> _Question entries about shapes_

--- start ---

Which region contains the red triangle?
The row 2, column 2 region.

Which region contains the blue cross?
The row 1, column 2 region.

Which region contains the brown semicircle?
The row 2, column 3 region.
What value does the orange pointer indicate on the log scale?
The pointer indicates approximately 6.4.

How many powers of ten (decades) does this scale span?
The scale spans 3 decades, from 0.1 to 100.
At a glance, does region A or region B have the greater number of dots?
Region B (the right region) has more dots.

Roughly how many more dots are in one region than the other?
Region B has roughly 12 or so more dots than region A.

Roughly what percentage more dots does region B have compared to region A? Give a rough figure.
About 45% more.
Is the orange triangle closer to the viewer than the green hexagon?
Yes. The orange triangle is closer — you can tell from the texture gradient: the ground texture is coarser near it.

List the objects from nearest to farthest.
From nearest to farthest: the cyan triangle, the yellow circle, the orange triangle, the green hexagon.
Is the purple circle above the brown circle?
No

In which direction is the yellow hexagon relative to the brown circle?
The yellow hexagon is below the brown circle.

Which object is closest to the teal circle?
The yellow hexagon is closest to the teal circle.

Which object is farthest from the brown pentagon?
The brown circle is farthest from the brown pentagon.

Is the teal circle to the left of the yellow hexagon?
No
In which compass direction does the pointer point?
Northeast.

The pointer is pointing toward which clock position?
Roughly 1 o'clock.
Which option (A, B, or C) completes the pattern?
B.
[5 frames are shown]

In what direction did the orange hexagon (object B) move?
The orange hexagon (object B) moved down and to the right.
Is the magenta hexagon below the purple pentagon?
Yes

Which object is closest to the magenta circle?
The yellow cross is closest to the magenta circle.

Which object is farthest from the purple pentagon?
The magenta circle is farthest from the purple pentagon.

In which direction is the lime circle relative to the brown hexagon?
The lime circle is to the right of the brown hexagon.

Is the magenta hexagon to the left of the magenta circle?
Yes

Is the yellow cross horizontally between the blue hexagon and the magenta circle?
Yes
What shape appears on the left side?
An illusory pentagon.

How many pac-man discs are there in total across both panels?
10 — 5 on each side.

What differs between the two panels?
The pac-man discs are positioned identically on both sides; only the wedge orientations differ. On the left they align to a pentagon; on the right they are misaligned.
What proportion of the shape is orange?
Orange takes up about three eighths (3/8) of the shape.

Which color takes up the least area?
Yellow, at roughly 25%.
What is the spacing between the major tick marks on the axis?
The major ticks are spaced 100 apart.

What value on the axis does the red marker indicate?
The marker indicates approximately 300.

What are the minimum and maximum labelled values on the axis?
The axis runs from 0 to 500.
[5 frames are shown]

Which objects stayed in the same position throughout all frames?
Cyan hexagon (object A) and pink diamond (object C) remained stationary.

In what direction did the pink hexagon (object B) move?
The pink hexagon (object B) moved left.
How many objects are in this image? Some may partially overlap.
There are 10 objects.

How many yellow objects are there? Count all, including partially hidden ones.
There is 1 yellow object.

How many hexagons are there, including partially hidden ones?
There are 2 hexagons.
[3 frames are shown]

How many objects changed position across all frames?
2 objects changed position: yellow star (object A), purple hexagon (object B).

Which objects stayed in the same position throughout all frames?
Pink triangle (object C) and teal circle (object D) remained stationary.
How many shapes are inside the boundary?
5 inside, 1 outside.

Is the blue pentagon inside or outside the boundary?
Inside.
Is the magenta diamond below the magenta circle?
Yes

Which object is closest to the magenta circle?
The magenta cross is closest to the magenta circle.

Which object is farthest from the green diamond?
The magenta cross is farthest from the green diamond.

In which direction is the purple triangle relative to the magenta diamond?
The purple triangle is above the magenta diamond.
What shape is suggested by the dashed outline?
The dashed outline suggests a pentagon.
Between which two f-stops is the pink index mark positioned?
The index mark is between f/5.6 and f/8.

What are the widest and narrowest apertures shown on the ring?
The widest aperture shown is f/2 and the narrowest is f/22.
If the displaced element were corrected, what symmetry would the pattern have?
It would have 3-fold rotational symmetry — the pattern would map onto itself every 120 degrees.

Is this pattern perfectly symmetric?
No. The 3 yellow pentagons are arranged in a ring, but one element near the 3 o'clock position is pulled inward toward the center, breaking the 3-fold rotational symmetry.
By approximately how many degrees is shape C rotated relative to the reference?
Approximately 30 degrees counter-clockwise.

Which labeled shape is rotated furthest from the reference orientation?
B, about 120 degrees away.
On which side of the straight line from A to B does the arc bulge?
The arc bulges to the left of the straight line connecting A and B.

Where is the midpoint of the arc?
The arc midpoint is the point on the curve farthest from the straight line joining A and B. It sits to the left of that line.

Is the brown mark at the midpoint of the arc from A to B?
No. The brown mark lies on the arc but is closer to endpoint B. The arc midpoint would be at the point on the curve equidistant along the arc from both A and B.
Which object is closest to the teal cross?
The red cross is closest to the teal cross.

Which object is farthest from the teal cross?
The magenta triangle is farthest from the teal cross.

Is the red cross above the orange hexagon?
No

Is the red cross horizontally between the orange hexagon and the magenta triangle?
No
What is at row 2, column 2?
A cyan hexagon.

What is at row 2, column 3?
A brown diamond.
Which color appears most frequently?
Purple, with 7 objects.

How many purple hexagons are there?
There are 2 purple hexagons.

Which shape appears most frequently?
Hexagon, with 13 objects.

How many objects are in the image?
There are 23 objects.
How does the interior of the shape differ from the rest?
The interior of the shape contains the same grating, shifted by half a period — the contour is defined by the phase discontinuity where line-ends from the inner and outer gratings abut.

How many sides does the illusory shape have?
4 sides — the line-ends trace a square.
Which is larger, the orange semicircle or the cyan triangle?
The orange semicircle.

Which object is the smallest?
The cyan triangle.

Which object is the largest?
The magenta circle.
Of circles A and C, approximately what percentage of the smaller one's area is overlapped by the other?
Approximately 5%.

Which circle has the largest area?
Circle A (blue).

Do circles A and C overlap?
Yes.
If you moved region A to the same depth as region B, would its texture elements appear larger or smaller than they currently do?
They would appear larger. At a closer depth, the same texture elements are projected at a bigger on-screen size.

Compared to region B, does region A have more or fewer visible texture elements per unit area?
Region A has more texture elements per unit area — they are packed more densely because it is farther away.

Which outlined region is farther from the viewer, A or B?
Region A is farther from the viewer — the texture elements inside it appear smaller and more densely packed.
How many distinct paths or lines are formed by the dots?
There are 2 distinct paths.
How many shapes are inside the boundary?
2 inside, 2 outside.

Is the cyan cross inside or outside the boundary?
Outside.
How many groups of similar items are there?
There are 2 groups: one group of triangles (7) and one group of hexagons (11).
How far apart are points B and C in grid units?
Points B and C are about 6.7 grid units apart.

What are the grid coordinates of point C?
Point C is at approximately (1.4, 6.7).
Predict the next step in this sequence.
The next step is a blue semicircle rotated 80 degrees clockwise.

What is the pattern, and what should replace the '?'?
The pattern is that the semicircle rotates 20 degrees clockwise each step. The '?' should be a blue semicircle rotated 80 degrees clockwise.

--- end ---

> _Exercise goal_
Every entry in the listing must be retyped exactly.

> _Finished task_
Which region contains the red triangle?
The row 2, column 2 region.

Which region contains the blue cross?
The row 1, column 2 region.

Which region contains the brown semicircle?
The row 2, column 3 region.
What value does the orange pointer indicate on the log scale?
The pointer indicates approximately 6.4.

How many powers of ten (decades) does this scale span?
The scale spans 3 decades, from 0.1 to 100.
At a glance, does region A or region B have the greater number of dots?
Region B (the right region) has more dots.

Roughly how many more dots are in one region than the other?
Region B has roughly 12 or so more dots than region A.

Roughly what percentage more dots does region B have compared to region A? Give a rough figure.
About 45% more.
Is the orange triangle closer to the viewer than the green hexagon?
Yes. The orange triangle is closer — you can tell from the texture gradient: the ground texture is coarser near it.

List the objects from nearest to farthest.
From nearest to farthest: the cyan triangle, the yellow circle, the orange triangle, the green hexagon.
Is the purple circle above the brown circle?
No

In which direction is the yellow hexagon relative to the brown circle?
The yellow hexagon is below the brown circle.

Which object is closest to the teal circle?
The yellow hexagon is closest to the teal circle.

Which object is farthest from the brown pentagon?
The brown circle is farthest from the brown pentagon.

Is the teal circle to the left of the yellow hexagon?
No
In which compass direction does the pointer point?
Northeast.

The pointer is pointing toward which clock position?
Roughly 1 o'clock.
Which option (A, B, or C) completes the pattern?
B.
[5 frames are shown]

In what direction did the orange hexagon (object B) move?
The orange hexagon (object B) moved down and to the right.
Is the magenta hexagon below the purple pentagon?
Yes

Which object is closest to the magenta circle?
The yellow cross is closest to the magenta circle.

Which object is farthest from the purple pentagon?
The magenta circle is farthest from the purple pentagon.

In which direction is the lime circle relative to the brown hexagon?
The lime circle is to the right of the brown hexagon.

Is the magenta hexagon to the left of the magenta circle?
Yes

Is the yellow cross horizontally between the blue hexagon and the magenta circle?
Yes
What shape appears on the left side?
An illusory pentagon.

How many pac-man discs are there in total across both panels?
10 — 5 on each side.

What differs between the two panels?
The pac-man discs are positioned identically on both sides; only the wedge orientations differ. On the left they align to a pentagon; on the right they are misaligned.
What proportion of the shape is orange?
Orange takes up about three eighths (3/8) of the shape.

Which color takes up the least area?
Yellow, at roughly 25%.
What is the spacing between the major tick marks on the axis?
The major ticks are spaced 100 apart.

What value on the axis does the red marker indicate?
The marker indicates approximately 300.

What are the minimum and maximum labelled values on the axis?
The axis runs from 0 to 500.
[5 frames are shown]

Which objects stayed in the same position throughout all frames?
Cyan hexagon (object A) and pink diamond (object C) remained stationary.

In what direction did the pink hexagon (object B) move?
The pink hexagon (object B) moved left.
How many objects are in this image? Some may partially overlap.
There are 10 objects.

How many yellow objects are there? Count all, including partially hidden ones.
There is 1 yellow object.

How many hexagons are there, including partially hidden ones?
There are 2 hexagons.
[3 frames are shown]

How many objects changed position across all frames?
2 objects changed position: yellow star (object A), purple hexagon (object B).

Which objects stayed in the same position throughout all frames?
Pink triangle (object C) and teal circle (object D) remained stationary.
How many shapes are inside the boundary?
5 inside, 1 outside.

Is the blue pentagon inside or outside the boundary?
Inside.
Is the magenta diamond below the magenta circle?
Yes

Which object is closest to the magenta circle?
The magenta cross is closest to the magenta circle.

Which object is farthest from the green diamond?
The magenta cross is farthest from the green diamond.

In which direction is the purple triangle relative to the magenta diamond?
The purple triangle is above the magenta diamond.
What shape is suggested by the dashed outline?
The dashed outline suggests a pentagon.
Between which two f-stops is the pink index mark positioned?
The index mark is between f/5.6 and f/8.

What are the widest and narrowest apertures shown on the ring?
The widest aperture shown is f/2 and the narrowest is f/22.
If the displaced element were corrected, what symmetry would the pattern have?
It would have 3-fold rotational symmetry — the pattern would map onto itself every 120 degrees.

Is this pattern perfectly symmetric?
No. The 3 yellow pentagons are arranged in a ring, but one element near the 3 o'clock position is pulled inward toward the center, breaking the 3-fold rotational symmetry.
By approximately how many degrees is shape C rotated relative to the reference?
Approximately 30 degrees counter-clockwise.

Which labeled shape is rotated furthest from the reference orientation?
B, about 120 degrees away.
On which side of the straight line from A to B does the arc bulge?
The arc bulges to the left of the straight line connecting A and B.

Where is the midpoint of the arc?
The arc midpoint is the point on the curve farthest from the straight line joining A and B. It sits to the left of that line.

Is the brown mark at the midpoint of the arc from A to B?
No. The brown mark lies on the arc but is closer to endpoint B. The arc midpoint would be at the point on the curve equidistant along the arc from both A and B.
Which object is closest to the teal cross?
The red cross is closest to the teal cross.

Which object is farthest from the teal cross?
The magenta triangle is farthest from the teal cross.

Is the red cross above the orange hexagon?
No

Is the red cross horizontally between the orange hexagon and the magenta triangle?
No
What is at row 2, column 2?
A cyan hexagon.

What is at row 2, column 3?
A brown diamond.
Which color appears most frequently?
Purple, with 7 objects.

How many purple hexagons are there?
There are 2 purple hexagons.

Which shape appears most frequently?
Hexagon, with 13 objects.

How many objects are in the image?
There are 23 objects.
How does the interior of the shape differ from the rest?
The interior of the shape contains the same grating, shifted by half a period — the contour is defined by the phase discontinuity where line-ends from the inner and outer gratings abut.

How many sides does the illusory shape have?
4 sides — the line-ends trace a square.
Which is larger, the orange semicircle or the cyan triangle?
The orange semicircle.

Which object is the smallest?
The cyan triangle.

Which object is the largest?
The magenta circle.
Of circles A and C, approximately what percentage of the smaller one's area is overlapped by the other?
Approximately 5%.

Which circle has the largest area?
Circle A (blue).

Do circles A and C overlap?
Yes.
If you moved region A to the same depth as region B, would its texture elements appear larger or smaller than they currently do?
They would appear larger. At a closer depth, the same texture elements are projected at a bigger on-screen size.

Compared to region B, does region A have more or fewer visible texture elements per unit area?
Region A has more texture elements per unit area — they are packed more densely because it is farther away.

Which outlined region is farther from the viewer, A or B?
Region A is farther from the viewer — the texture elements inside it appear smaller and more densely packed.
How many distinct paths or lines are formed by the dots?
There are 2 distinct paths.
How many shapes are inside the boundary?
2 inside, 2 outside.

Is the cyan cross inside or outside the boundary?
Outside.
How many groups of similar items are there?
There are 2 groups: one group of triangles (7) and one group of hexagons (11).
How far apart are points B and C in grid units?
Points B and C are about 6.7 grid units apart.

What are the grid coordinates of point C?
Point C is at approximately (1.4, 6.7).
Predict the next step in this sequence.
The next step is a blue semicircle rotated 80 degrees clockwise.

What is the pattern, and what should replace the '?'?
The pattern is that the semicircle rotates 20 degrees clockwise each step. The '?' should be a blue semicircle rotated 80 degrees clockwise.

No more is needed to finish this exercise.